[Extracted data start]
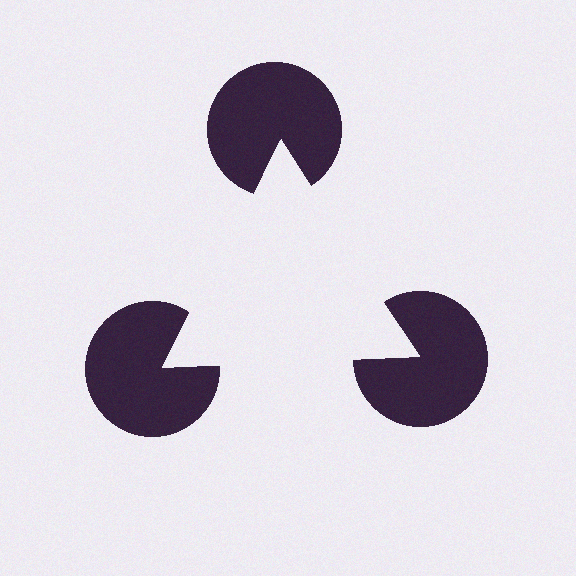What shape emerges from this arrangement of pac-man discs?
An illusory triangle — its edges are inferred from the aligned wedge cuts in the pac-man discs, not physically drawn.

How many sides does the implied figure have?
3 sides.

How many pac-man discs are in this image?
There are 3 — one at each vertex of the illusory triangle.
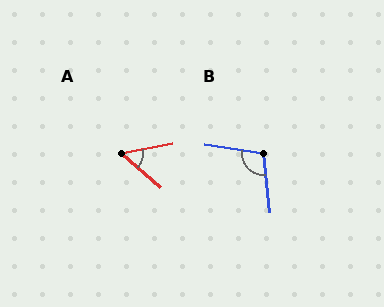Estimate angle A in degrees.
[Extracted data end]
## Exercise objective
With the pictures left out, write out exactly the lines from the line containing "How many sides does the implied figure have?" through the final line.

## Solution for this exercise
How many sides does the implied figure have?
3 sides.

How many pac-man discs are in this image?
There are 3 — one at each vertex of the illusory triangle.
Estimate angle A in degrees.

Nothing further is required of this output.